Quote the records in full and leave their pictures out.

(Saved entries)
[start]

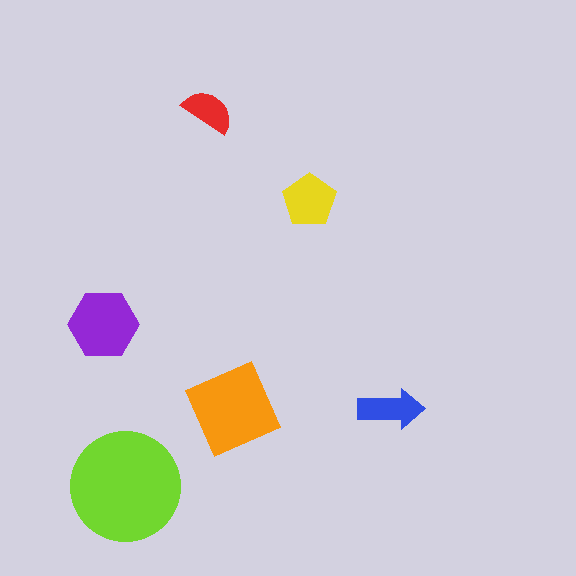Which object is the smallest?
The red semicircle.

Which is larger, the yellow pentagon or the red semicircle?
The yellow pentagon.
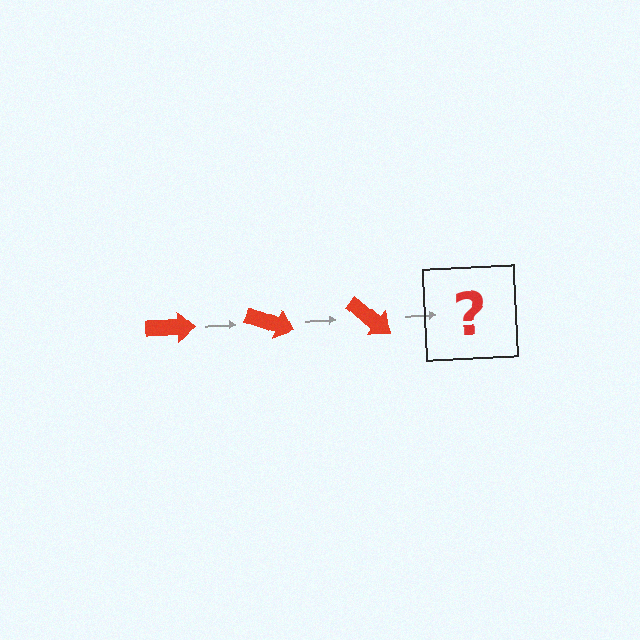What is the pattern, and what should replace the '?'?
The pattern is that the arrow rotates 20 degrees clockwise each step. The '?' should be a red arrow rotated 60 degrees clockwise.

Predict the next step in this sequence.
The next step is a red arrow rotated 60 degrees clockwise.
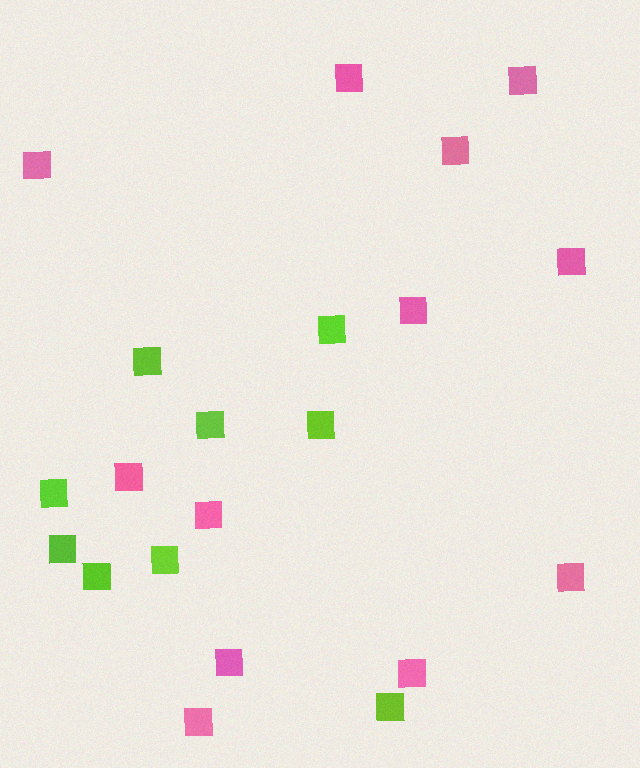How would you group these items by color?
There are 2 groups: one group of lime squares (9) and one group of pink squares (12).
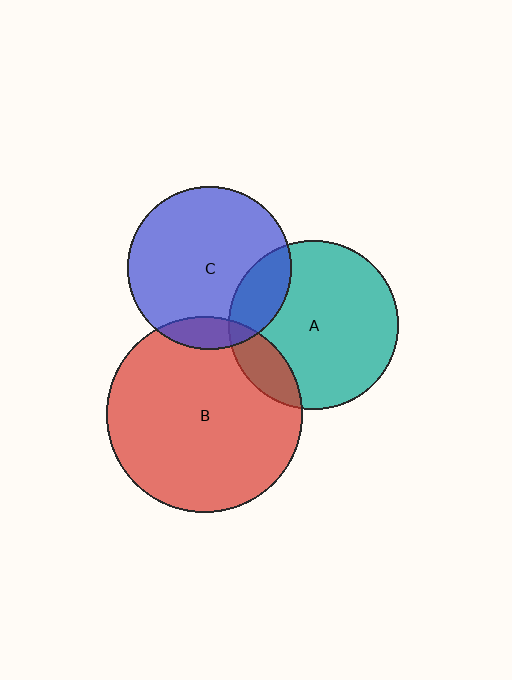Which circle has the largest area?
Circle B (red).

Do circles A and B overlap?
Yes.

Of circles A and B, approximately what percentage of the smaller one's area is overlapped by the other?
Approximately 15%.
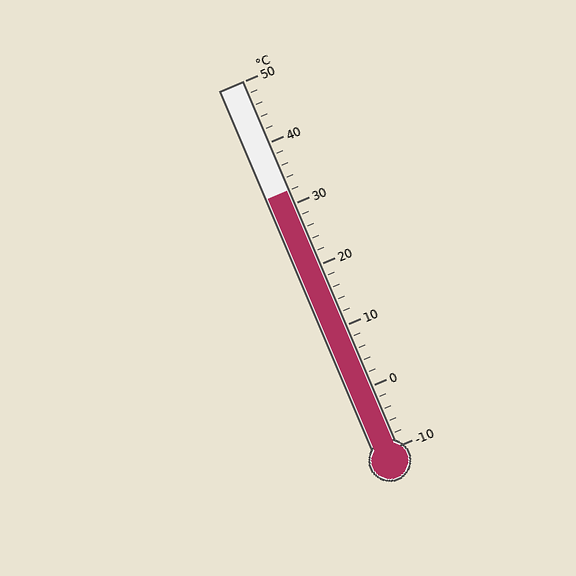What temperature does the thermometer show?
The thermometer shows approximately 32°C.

[end]

Exercise result =>
Which object is the smallest?
The red semicircle.

Which is larger, the yellow pentagon or the red semicircle?
The yellow pentagon.
What is the pattern, and what should replace the '?'?
The pattern is that the arrow rotates 20 degrees clockwise each step. The '?' should be a red arrow rotated 60 degrees clockwise.

Predict the next step in this sequence.
The next step is a red arrow rotated 60 degrees clockwise.
How would you group these items by color?
There are 2 groups: one group of lime squares (9) and one group of pink squares (12).
Which circle has the largest area?
Circle B (red).

Do circles A and B overlap?
Yes.

Of circles A and B, approximately what percentage of the smaller one's area is overlapped by the other?
Approximately 15%.
What temperature does the thermometer show?
The thermometer shows approximately 32°C.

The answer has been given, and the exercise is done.